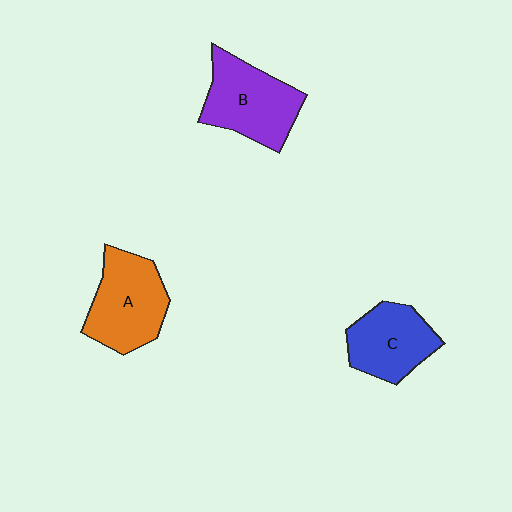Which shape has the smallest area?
Shape C (blue).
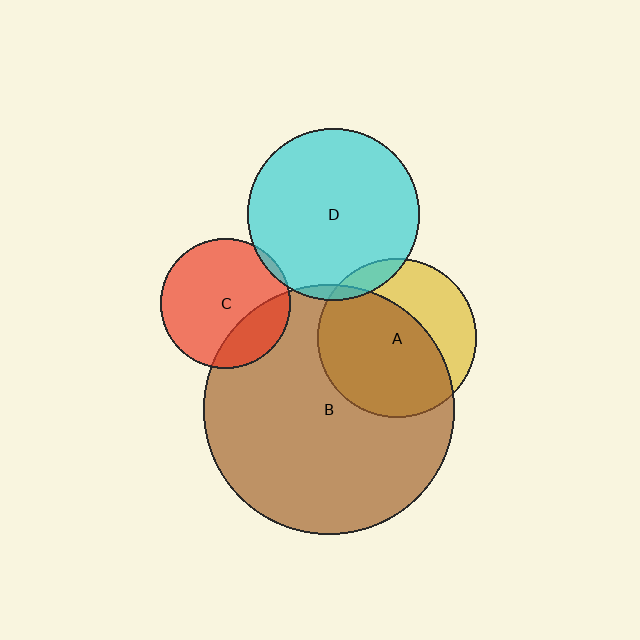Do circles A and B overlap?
Yes.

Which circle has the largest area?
Circle B (brown).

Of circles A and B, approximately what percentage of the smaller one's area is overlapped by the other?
Approximately 65%.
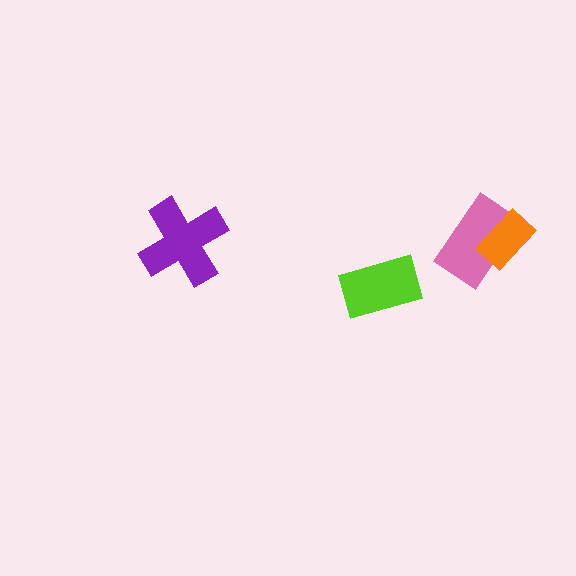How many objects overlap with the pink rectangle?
1 object overlaps with the pink rectangle.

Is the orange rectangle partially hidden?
No, no other shape covers it.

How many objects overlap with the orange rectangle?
1 object overlaps with the orange rectangle.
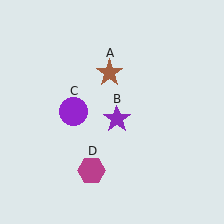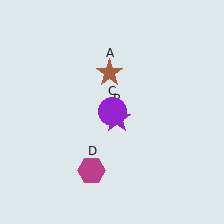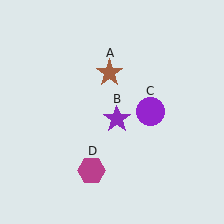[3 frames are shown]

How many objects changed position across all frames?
1 object changed position: purple circle (object C).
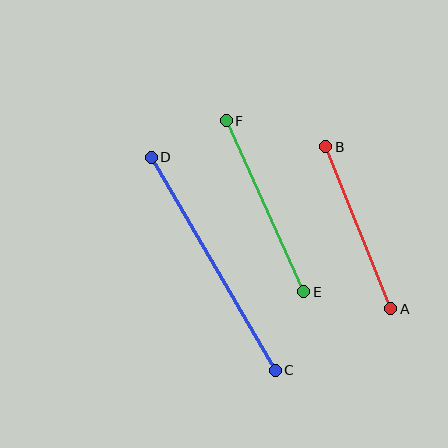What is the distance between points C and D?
The distance is approximately 247 pixels.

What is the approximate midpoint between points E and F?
The midpoint is at approximately (265, 206) pixels.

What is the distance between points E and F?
The distance is approximately 188 pixels.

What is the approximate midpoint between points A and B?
The midpoint is at approximately (358, 228) pixels.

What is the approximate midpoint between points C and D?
The midpoint is at approximately (213, 264) pixels.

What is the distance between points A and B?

- _What you will do_: Transcribe exactly, and only, the lines from the one bearing "What is the approximate midpoint between points C" through the last line of the entries, counting both.

- _Answer for the task_:
What is the approximate midpoint between points C and D?
The midpoint is at approximately (213, 264) pixels.

What is the distance between points A and B?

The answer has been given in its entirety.